> MATERIAL PROVIDED
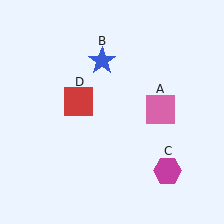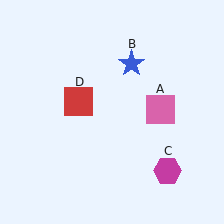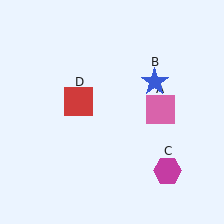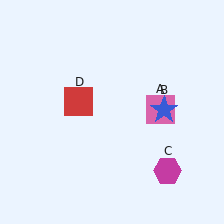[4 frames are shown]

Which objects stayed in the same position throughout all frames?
Pink square (object A) and magenta hexagon (object C) and red square (object D) remained stationary.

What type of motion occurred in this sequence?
The blue star (object B) rotated clockwise around the center of the scene.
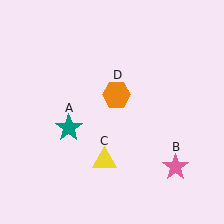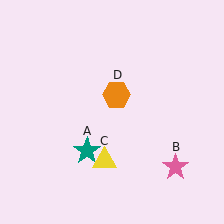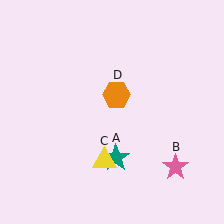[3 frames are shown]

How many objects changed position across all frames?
1 object changed position: teal star (object A).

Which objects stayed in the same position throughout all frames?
Pink star (object B) and yellow triangle (object C) and orange hexagon (object D) remained stationary.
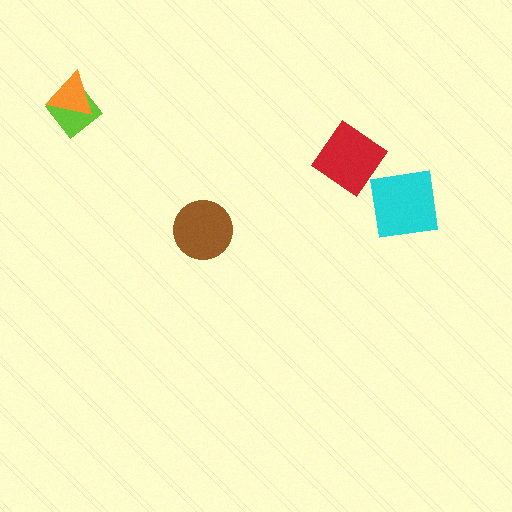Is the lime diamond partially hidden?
Yes, it is partially covered by another shape.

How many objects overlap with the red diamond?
0 objects overlap with the red diamond.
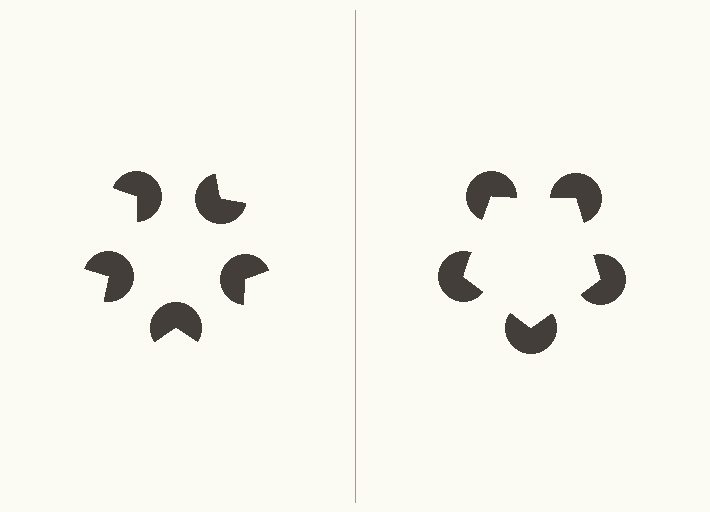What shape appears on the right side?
An illusory pentagon.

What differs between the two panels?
The pac-man discs are positioned identically on both sides; only the wedge orientations differ. On the right they align to a pentagon; on the left they are misaligned.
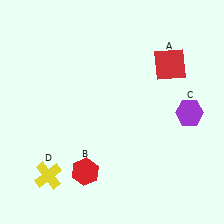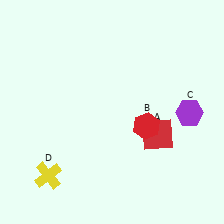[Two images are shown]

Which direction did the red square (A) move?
The red square (A) moved down.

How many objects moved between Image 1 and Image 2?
2 objects moved between the two images.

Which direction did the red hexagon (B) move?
The red hexagon (B) moved up and to the right.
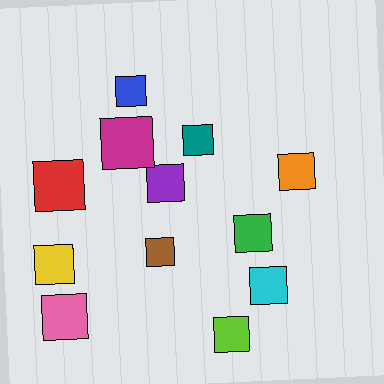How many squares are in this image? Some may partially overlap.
There are 12 squares.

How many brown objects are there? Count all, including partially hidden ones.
There is 1 brown object.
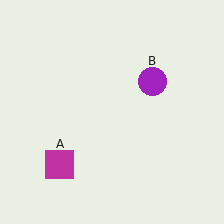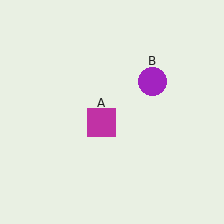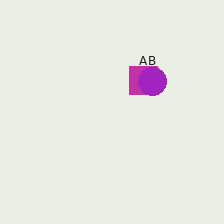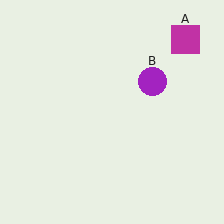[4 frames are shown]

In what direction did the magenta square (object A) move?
The magenta square (object A) moved up and to the right.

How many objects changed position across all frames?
1 object changed position: magenta square (object A).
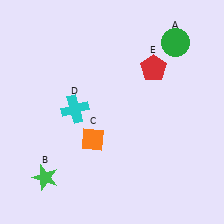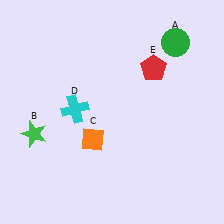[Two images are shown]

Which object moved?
The green star (B) moved up.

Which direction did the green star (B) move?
The green star (B) moved up.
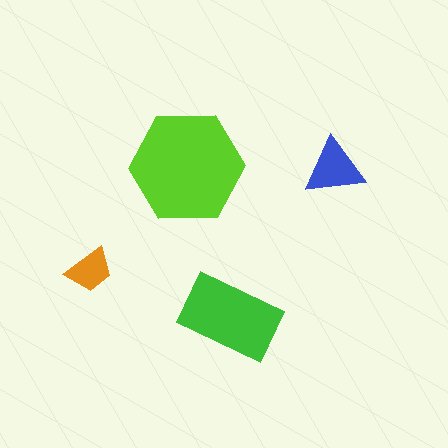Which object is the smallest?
The orange trapezoid.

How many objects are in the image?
There are 4 objects in the image.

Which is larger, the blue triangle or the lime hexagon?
The lime hexagon.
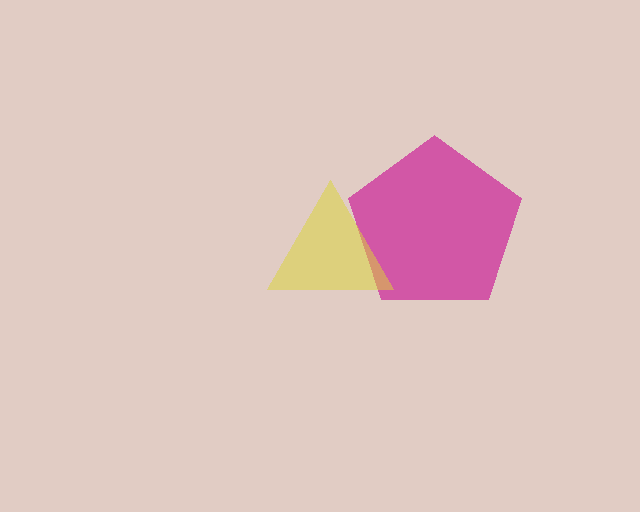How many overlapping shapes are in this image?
There are 2 overlapping shapes in the image.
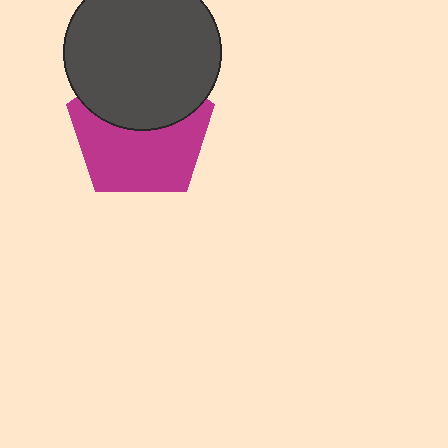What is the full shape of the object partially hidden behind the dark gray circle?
The partially hidden object is a magenta pentagon.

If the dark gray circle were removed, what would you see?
You would see the complete magenta pentagon.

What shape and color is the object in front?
The object in front is a dark gray circle.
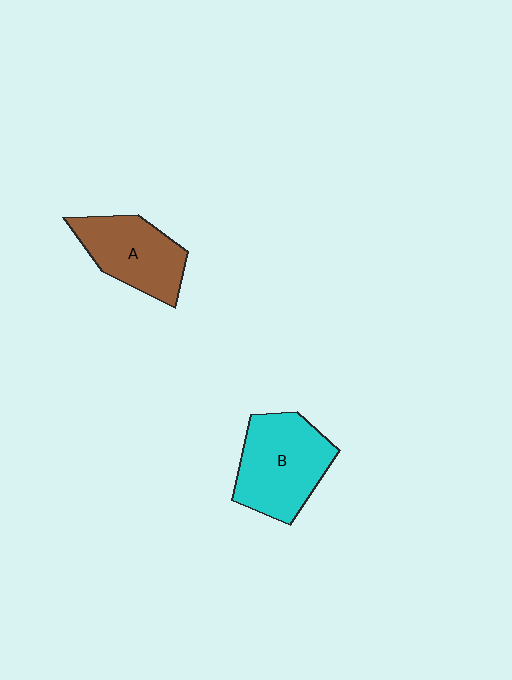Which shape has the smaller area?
Shape A (brown).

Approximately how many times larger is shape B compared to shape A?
Approximately 1.2 times.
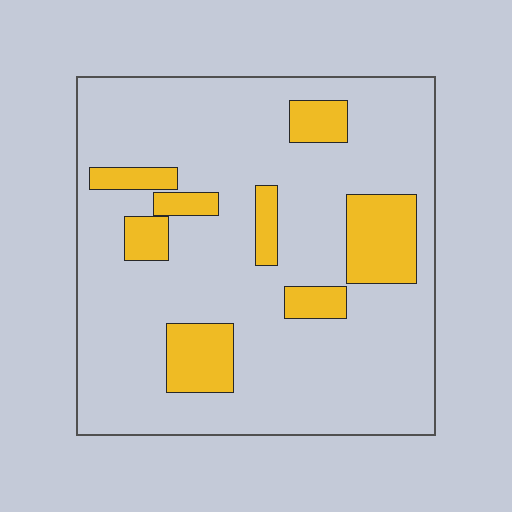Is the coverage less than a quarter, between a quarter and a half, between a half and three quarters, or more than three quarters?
Less than a quarter.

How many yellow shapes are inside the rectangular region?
8.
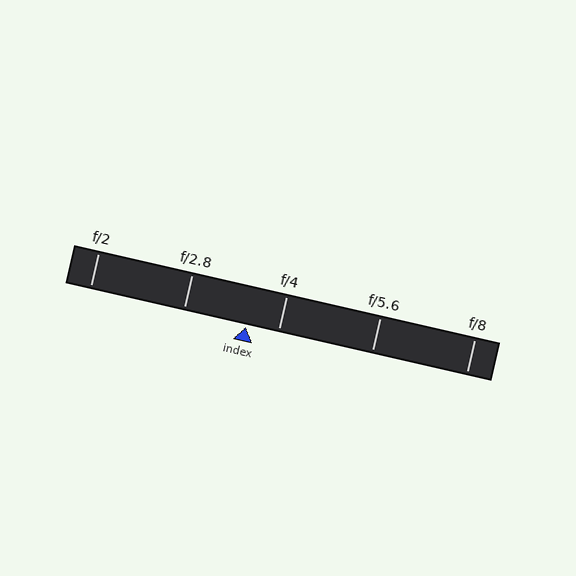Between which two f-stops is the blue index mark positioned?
The index mark is between f/2.8 and f/4.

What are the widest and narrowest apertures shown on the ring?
The widest aperture shown is f/2 and the narrowest is f/8.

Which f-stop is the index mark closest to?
The index mark is closest to f/4.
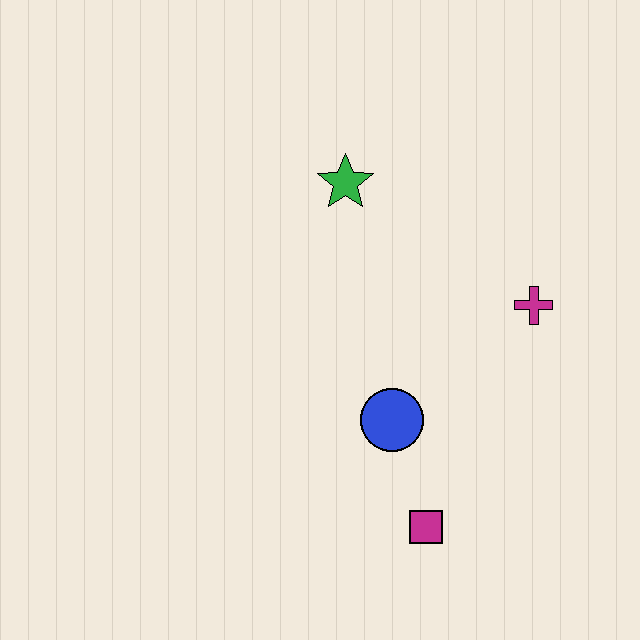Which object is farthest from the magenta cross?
The magenta square is farthest from the magenta cross.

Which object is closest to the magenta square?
The blue circle is closest to the magenta square.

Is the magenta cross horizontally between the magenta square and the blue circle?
No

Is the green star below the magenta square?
No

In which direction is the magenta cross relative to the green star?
The magenta cross is to the right of the green star.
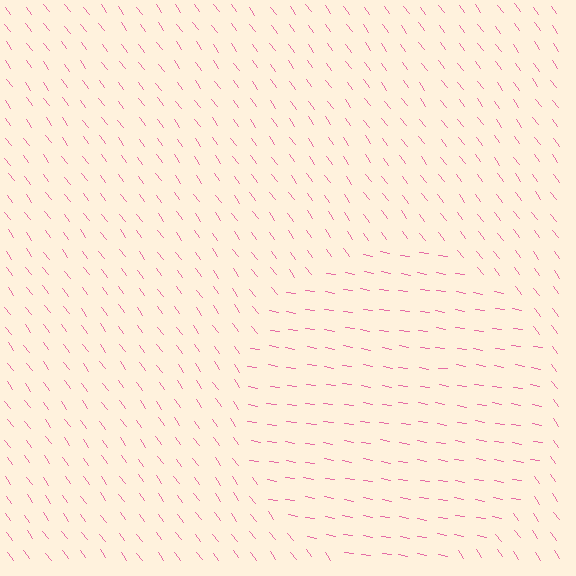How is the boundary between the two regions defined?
The boundary is defined purely by a change in line orientation (approximately 45 degrees difference). All lines are the same color and thickness.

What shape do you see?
I see a circle.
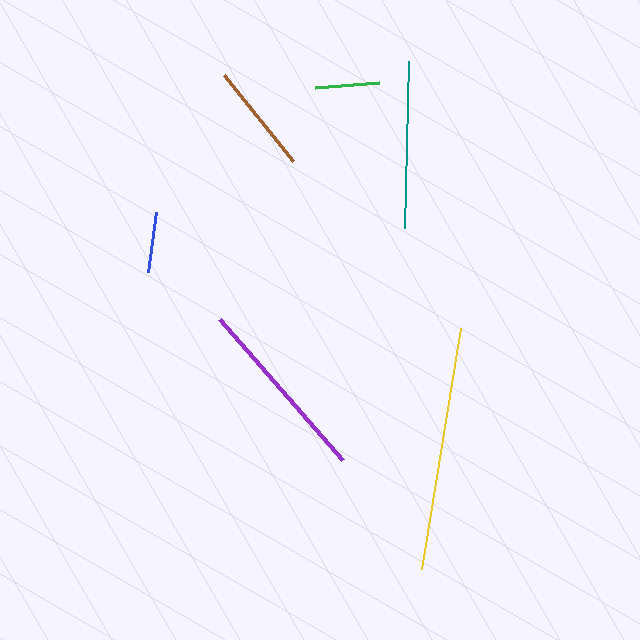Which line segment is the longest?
The yellow line is the longest at approximately 244 pixels.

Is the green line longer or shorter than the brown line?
The brown line is longer than the green line.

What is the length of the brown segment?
The brown segment is approximately 111 pixels long.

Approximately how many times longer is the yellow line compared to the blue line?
The yellow line is approximately 4.0 times the length of the blue line.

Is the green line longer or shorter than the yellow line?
The yellow line is longer than the green line.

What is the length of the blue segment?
The blue segment is approximately 61 pixels long.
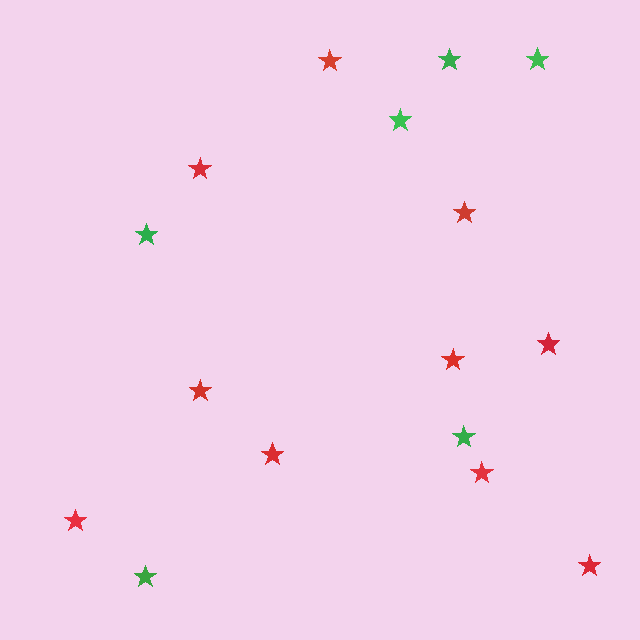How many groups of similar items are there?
There are 2 groups: one group of red stars (10) and one group of green stars (6).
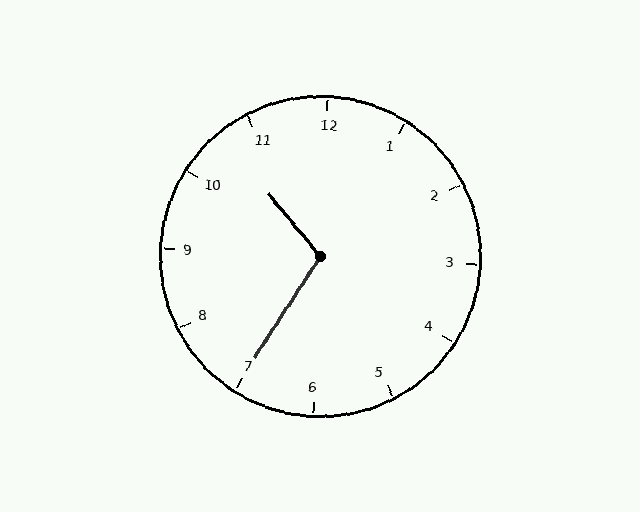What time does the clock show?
10:35.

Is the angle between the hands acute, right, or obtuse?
It is obtuse.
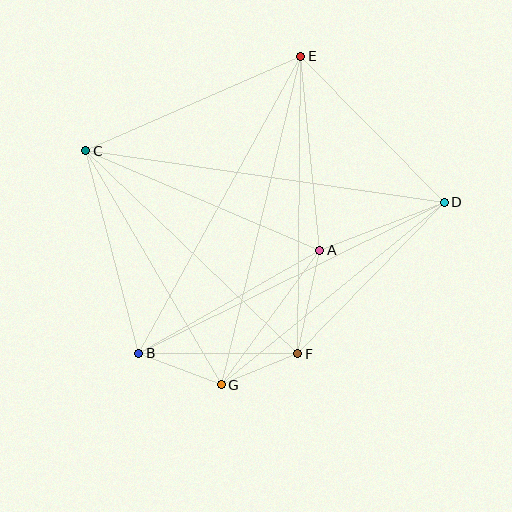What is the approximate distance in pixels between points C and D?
The distance between C and D is approximately 362 pixels.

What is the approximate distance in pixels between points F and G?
The distance between F and G is approximately 83 pixels.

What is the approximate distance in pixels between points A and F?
The distance between A and F is approximately 106 pixels.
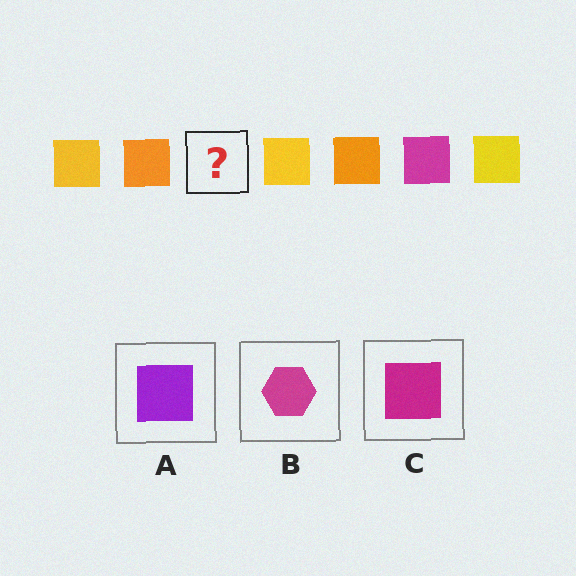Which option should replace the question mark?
Option C.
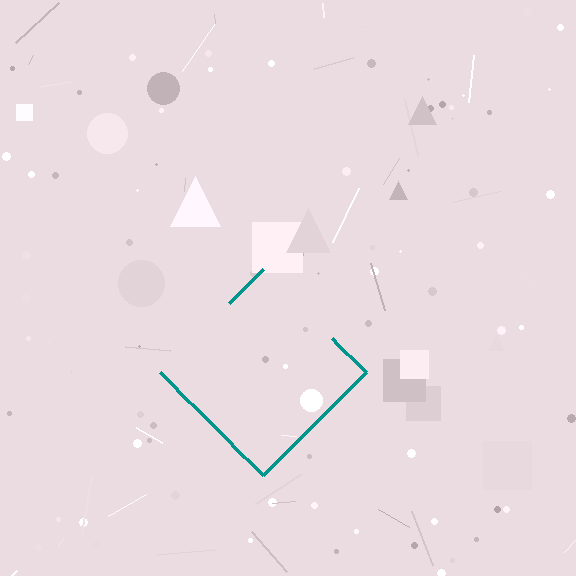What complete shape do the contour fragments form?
The contour fragments form a diamond.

> SET EXERCISE
Reproduce the whole listing exactly, but not the images in it.

> REPLY
[4 frames are shown]

Which objects stayed in the same position throughout all frames?
Pink square (object A) and magenta hexagon (object C) and red square (object D) remained stationary.

What type of motion occurred in this sequence?
The blue star (object B) rotated clockwise around the center of the scene.
[3 frames are shown]

How many objects changed position across all frames?
1 object changed position: teal star (object A).

Which objects stayed in the same position throughout all frames?
Pink star (object B) and yellow triangle (object C) and orange hexagon (object D) remained stationary.
Is the lime diamond partially hidden?
Yes, it is partially covered by another shape.

How many objects overlap with the red diamond?
0 objects overlap with the red diamond.
What shape appears on the right side?
An illusory pentagon.

What differs between the two panels?
The pac-man discs are positioned identically on both sides; only the wedge orientations differ. On the right they align to a pentagon; on the left they are misaligned.
[Two images are shown]

Which direction did the red square (A) move?
The red square (A) moved down.

How many objects moved between Image 1 and Image 2?
2 objects moved between the two images.

Which direction did the red hexagon (B) move?
The red hexagon (B) moved up and to the right.
How many squares are in this image? Some may partially overlap.
There are 12 squares.

How many brown objects are there? Count all, including partially hidden ones.
There is 1 brown object.
[4 frames are shown]

In what direction did the magenta square (object A) move?
The magenta square (object A) moved up and to the right.

How many objects changed position across all frames?
1 object changed position: magenta square (object A).
[Two images are shown]

Which object moved?
The green star (B) moved up.

Which direction did the green star (B) move?
The green star (B) moved up.
Which object is the smallest?
The orange trapezoid.

How many objects are in the image?
There are 4 objects in the image.

Which is larger, the blue triangle or the lime hexagon?
The lime hexagon.
How many overlapping shapes are in this image?
There are 2 overlapping shapes in the image.
What is the full shape of the object partially hidden behind the dark gray circle?
The partially hidden object is a magenta pentagon.

If the dark gray circle were removed, what would you see?
You would see the complete magenta pentagon.

What shape and color is the object in front?
The object in front is a dark gray circle.
Which shape has the smaller area?
Shape A (brown).

Approximately how many times larger is shape B compared to shape A?
Approximately 1.2 times.
Is the coverage less than a quarter, between a quarter and a half, between a half and three quarters, or more than three quarters?
Less than a quarter.

How many yellow shapes are inside the rectangular region?
8.
Between which two f-stops is the blue index mark positioned?
The index mark is between f/2.8 and f/4.

What are the widest and narrowest apertures shown on the ring?
The widest aperture shown is f/2 and the narrowest is f/8.

Which f-stop is the index mark closest to?
The index mark is closest to f/4.
Which object is farthest from the magenta cross?
The magenta square is farthest from the magenta cross.

Which object is closest to the magenta square?
The blue circle is closest to the magenta square.

Is the magenta cross horizontally between the magenta square and the blue circle?
No

Is the green star below the magenta square?
No

In which direction is the magenta cross relative to the green star?
The magenta cross is to the right of the green star.
How is the boundary between the two regions defined?
The boundary is defined purely by a change in line orientation (approximately 45 degrees difference). All lines are the same color and thickness.

What shape do you see?
I see a circle.
Which line segment is the longest?
The yellow line is the longest at approximately 244 pixels.

Is the green line longer or shorter than the brown line?
The brown line is longer than the green line.

What is the length of the brown segment?
The brown segment is approximately 111 pixels long.

Approximately how many times longer is the yellow line compared to the blue line?
The yellow line is approximately 4.0 times the length of the blue line.

Is the green line longer or shorter than the yellow line?
The yellow line is longer than the green line.

What is the length of the blue segment?
The blue segment is approximately 61 pixels long.
How many groups of similar items are there?
There are 2 groups: one group of red stars (10) and one group of green stars (6).
What time does the clock show?
10:35.

Is the angle between the hands acute, right, or obtuse?
It is obtuse.
What is the approximate distance in pixels between points C and D?
The distance between C and D is approximately 362 pixels.

What is the approximate distance in pixels between points F and G?
The distance between F and G is approximately 83 pixels.

What is the approximate distance in pixels between points A and F?
The distance between A and F is approximately 106 pixels.
Which option should replace the question mark?
Option C.
What complete shape do the contour fragments form?
The contour fragments form a diamond.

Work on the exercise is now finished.